Problem to work on: Output all lines exactly, with nothing added or dropped.

Supplied entries:
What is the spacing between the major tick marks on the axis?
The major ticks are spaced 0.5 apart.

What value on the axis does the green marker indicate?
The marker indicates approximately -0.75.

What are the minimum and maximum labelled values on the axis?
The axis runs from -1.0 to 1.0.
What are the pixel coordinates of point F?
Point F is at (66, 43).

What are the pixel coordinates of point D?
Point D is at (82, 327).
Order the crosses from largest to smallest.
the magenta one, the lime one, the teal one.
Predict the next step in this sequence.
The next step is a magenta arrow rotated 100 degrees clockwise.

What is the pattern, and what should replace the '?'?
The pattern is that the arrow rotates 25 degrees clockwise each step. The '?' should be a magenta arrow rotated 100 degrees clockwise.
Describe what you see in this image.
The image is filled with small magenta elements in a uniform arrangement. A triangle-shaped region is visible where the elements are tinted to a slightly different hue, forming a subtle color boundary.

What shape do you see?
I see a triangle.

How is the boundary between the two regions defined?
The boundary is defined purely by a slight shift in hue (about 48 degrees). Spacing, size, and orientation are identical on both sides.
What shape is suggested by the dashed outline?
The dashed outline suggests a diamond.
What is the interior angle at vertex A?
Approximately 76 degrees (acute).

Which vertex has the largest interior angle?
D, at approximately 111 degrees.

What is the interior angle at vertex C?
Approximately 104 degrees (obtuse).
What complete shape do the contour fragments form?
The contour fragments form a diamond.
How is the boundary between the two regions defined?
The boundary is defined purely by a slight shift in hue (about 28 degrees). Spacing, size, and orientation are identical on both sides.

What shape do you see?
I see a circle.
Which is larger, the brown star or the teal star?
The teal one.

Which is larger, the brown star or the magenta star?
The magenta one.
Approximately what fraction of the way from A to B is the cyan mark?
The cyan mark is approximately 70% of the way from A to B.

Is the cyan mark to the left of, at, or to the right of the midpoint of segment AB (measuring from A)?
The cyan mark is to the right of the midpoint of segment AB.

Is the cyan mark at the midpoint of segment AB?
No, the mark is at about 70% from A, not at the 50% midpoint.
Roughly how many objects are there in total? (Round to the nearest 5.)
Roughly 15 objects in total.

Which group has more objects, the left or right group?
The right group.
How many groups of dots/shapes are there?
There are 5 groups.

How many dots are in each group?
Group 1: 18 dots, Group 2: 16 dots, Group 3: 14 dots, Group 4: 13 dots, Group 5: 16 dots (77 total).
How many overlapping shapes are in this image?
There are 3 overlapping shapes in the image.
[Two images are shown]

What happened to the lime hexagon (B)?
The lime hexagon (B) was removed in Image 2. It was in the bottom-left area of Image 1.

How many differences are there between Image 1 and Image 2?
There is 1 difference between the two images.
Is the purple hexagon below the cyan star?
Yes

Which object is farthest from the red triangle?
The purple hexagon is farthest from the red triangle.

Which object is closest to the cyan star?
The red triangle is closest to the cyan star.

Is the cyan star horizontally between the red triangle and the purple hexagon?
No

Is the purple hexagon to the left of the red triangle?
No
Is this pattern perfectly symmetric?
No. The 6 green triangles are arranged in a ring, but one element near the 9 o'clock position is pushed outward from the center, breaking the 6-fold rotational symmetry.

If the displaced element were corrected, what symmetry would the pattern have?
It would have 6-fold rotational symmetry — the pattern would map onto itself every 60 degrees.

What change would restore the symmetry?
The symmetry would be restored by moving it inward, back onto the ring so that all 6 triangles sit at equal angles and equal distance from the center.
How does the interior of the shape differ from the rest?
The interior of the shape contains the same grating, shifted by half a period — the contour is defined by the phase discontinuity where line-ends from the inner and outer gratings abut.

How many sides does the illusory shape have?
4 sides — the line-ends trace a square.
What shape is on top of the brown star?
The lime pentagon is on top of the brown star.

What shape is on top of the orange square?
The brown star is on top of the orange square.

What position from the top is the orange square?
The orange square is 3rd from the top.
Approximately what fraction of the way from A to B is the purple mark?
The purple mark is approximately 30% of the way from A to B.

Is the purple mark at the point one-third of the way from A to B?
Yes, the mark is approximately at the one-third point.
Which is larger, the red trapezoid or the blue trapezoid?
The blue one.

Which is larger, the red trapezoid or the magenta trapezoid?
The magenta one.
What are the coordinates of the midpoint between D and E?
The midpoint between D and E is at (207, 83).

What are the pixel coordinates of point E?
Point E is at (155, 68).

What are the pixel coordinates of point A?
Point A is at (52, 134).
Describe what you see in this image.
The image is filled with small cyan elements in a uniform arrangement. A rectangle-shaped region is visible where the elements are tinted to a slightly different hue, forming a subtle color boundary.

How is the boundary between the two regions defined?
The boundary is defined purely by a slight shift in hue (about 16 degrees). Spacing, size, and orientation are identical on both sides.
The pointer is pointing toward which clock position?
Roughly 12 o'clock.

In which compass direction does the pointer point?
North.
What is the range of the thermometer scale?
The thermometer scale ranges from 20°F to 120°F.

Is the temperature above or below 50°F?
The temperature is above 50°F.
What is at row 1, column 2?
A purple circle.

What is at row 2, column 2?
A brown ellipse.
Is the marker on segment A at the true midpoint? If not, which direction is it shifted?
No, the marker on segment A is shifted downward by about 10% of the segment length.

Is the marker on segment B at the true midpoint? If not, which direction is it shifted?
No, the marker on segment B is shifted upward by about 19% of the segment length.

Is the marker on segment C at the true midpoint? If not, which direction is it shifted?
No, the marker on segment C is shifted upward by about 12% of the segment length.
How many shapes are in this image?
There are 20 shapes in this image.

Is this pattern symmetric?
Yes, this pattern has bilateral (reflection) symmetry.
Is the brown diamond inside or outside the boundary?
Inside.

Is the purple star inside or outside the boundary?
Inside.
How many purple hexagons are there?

Response to this exercise:
What is the spacing between the major tick marks on the axis?
The major ticks are spaced 0.5 apart.

What value on the axis does the green marker indicate?
The marker indicates approximately -0.75.

What are the minimum and maximum labelled values on the axis?
The axis runs from -1.0 to 1.0.
What are the pixel coordinates of point F?
Point F is at (66, 43).

What are the pixel coordinates of point D?
Point D is at (82, 327).
Order the crosses from largest to smallest.
the magenta one, the lime one, the teal one.
Predict the next step in this sequence.
The next step is a magenta arrow rotated 100 degrees clockwise.

What is the pattern, and what should replace the '?'?
The pattern is that the arrow rotates 25 degrees clockwise each step. The '?' should be a magenta arrow rotated 100 degrees clockwise.
Describe what you see in this image.
The image is filled with small magenta elements in a uniform arrangement. A triangle-shaped region is visible where the elements are tinted to a slightly different hue, forming a subtle color boundary.

What shape do you see?
I see a triangle.

How is the boundary between the two regions defined?
The boundary is defined purely by a slight shift in hue (about 48 degrees). Spacing, size, and orientation are identical on both sides.
What shape is suggested by the dashed outline?
The dashed outline suggests a diamond.
What is the interior angle at vertex A?
Approximately 76 degrees (acute).

Which vertex has the largest interior angle?
D, at approximately 111 degrees.

What is the interior angle at vertex C?
Approximately 104 degrees (obtuse).
What complete shape do the contour fragments form?
The contour fragments form a diamond.
How is the boundary between the two regions defined?
The boundary is defined purely by a slight shift in hue (about 28 degrees). Spacing, size, and orientation are identical on both sides.

What shape do you see?
I see a circle.
Which is larger, the brown star or the teal star?
The teal one.

Which is larger, the brown star or the magenta star?
The magenta one.
Approximately what fraction of the way from A to B is the cyan mark?
The cyan mark is approximately 70% of the way from A to B.

Is the cyan mark to the left of, at, or to the right of the midpoint of segment AB (measuring from A)?
The cyan mark is to the right of the midpoint of segment AB.

Is the cyan mark at the midpoint of segment AB?
No, the mark is at about 70% from A, not at the 50% midpoint.
Roughly how many objects are there in total? (Round to the nearest 5.)
Roughly 15 objects in total.

Which group has more objects, the left or right group?
The right group.
How many groups of dots/shapes are there?
There are 5 groups.

How many dots are in each group?
Group 1: 18 dots, Group 2: 16 dots, Group 3: 14 dots, Group 4: 13 dots, Group 5: 16 dots (77 total).
How many overlapping shapes are in this image?
There are 3 overlapping shapes in the image.
[Two images are shown]

What happened to the lime hexagon (B)?
The lime hexagon (B) was removed in Image 2. It was in the bottom-left area of Image 1.

How many differences are there between Image 1 and Image 2?
There is 1 difference between the two images.
Is the purple hexagon below the cyan star?
Yes

Which object is farthest from the red triangle?
The purple hexagon is farthest from the red triangle.

Which object is closest to the cyan star?
The red triangle is closest to the cyan star.

Is the cyan star horizontally between the red triangle and the purple hexagon?
No

Is the purple hexagon to the left of the red triangle?
No
Is this pattern perfectly symmetric?
No. The 6 green triangles are arranged in a ring, but one element near the 9 o'clock position is pushed outward from the center, breaking the 6-fold rotational symmetry.

If the displaced element were corrected, what symmetry would the pattern have?
It would have 6-fold rotational symmetry — the pattern would map onto itself every 60 degrees.

What change would restore the symmetry?
The symmetry would be restored by moving it inward, back onto the ring so that all 6 triangles sit at equal angles and equal distance from the center.
How does the interior of the shape differ from the rest?
The interior of the shape contains the same grating, shifted by half a period — the contour is defined by the phase discontinuity where line-ends from the inner and outer gratings abut.

How many sides does the illusory shape have?
4 sides — the line-ends trace a square.
What shape is on top of the brown star?
The lime pentagon is on top of the brown star.

What shape is on top of the orange square?
The brown star is on top of the orange square.

What position from the top is the orange square?
The orange square is 3rd from the top.
Approximately what fraction of the way from A to B is the purple mark?
The purple mark is approximately 30% of the way from A to B.

Is the purple mark at the point one-third of the way from A to B?
Yes, the mark is approximately at the one-third point.
Which is larger, the red trapezoid or the blue trapezoid?
The blue one.

Which is larger, the red trapezoid or the magenta trapezoid?
The magenta one.
What are the coordinates of the midpoint between D and E?
The midpoint between D and E is at (207, 83).

What are the pixel coordinates of point E?
Point E is at (155, 68).

What are the pixel coordinates of point A?
Point A is at (52, 134).
Describe what you see in this image.
The image is filled with small cyan elements in a uniform arrangement. A rectangle-shaped region is visible where the elements are tinted to a slightly different hue, forming a subtle color boundary.

How is the boundary between the two regions defined?
The boundary is defined purely by a slight shift in hue (about 16 degrees). Spacing, size, and orientation are identical on both sides.
The pointer is pointing toward which clock position?
Roughly 12 o'clock.

In which compass direction does the pointer point?
North.
What is the range of the thermometer scale?
The thermometer scale ranges from 20°F to 120°F.

Is the temperature above or below 50°F?
The temperature is above 50°F.
What is at row 1, column 2?
A purple circle.

What is at row 2, column 2?
A brown ellipse.
Is the marker on segment A at the true midpoint? If not, which direction is it shifted?
No, the marker on segment A is shifted downward by about 10% of the segment length.

Is the marker on segment B at the true midpoint? If not, which direction is it shifted?
No, the marker on segment B is shifted upward by about 19% of the segment length.

Is the marker on segment C at the true midpoint? If not, which direction is it shifted?
No, the marker on segment C is shifted upward by about 12% of the segment length.
How many shapes are in this image?
There are 20 shapes in this image.

Is this pattern symmetric?
Yes, this pattern has bilateral (reflection) symmetry.
Is the brown diamond inside or outside the boundary?
Inside.

Is the purple star inside or outside the boundary?
Inside.
How many purple hexagons are there?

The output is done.